◆ **DATASET CONTENT**:
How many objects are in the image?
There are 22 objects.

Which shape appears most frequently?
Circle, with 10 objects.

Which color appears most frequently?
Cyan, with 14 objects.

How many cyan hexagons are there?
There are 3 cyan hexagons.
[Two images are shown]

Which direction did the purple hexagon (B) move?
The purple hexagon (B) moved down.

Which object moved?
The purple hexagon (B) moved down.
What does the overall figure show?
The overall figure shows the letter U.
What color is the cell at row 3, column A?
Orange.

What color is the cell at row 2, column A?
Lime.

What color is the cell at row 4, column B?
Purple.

==

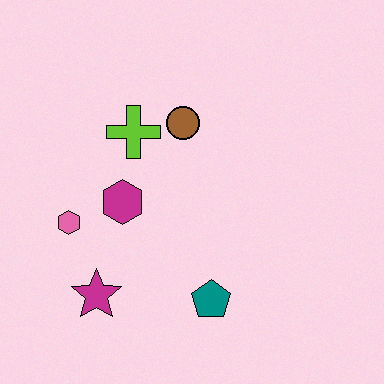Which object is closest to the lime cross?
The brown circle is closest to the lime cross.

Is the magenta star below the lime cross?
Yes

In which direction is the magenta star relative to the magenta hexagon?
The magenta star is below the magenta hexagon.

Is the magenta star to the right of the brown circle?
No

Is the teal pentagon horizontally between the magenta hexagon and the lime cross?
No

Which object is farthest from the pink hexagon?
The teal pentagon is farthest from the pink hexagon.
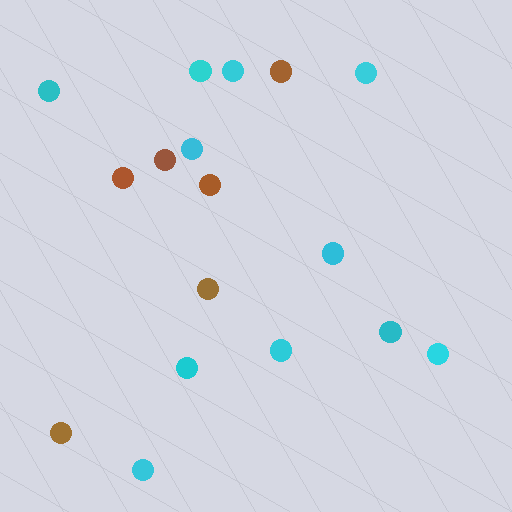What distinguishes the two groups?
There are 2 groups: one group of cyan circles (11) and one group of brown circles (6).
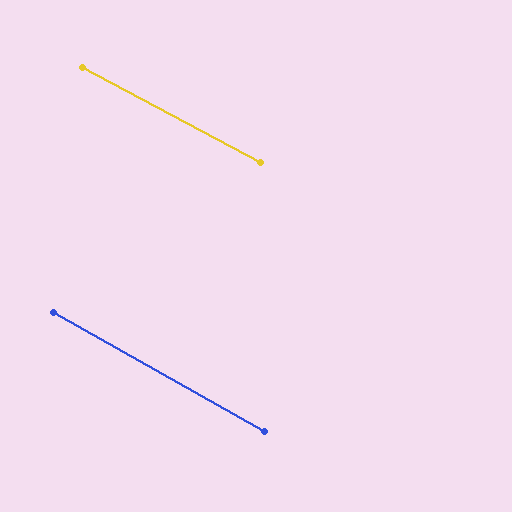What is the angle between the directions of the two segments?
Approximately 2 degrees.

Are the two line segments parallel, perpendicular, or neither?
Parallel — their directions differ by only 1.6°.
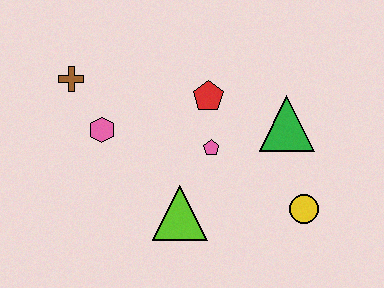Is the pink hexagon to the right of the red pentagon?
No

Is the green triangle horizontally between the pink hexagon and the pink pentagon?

◆ **SHORT PROBLEM**: From the records above, print exactly the lines that run from the line with "How many objects are in the image?" to the line with "[Two images are shown]", inclusive.

◆ **RESPONSE FOR THIS EXERCISE**:
How many objects are in the image?
There are 22 objects.

Which shape appears most frequently?
Circle, with 10 objects.

Which color appears most frequently?
Cyan, with 14 objects.

How many cyan hexagons are there?
There are 3 cyan hexagons.
[Two images are shown]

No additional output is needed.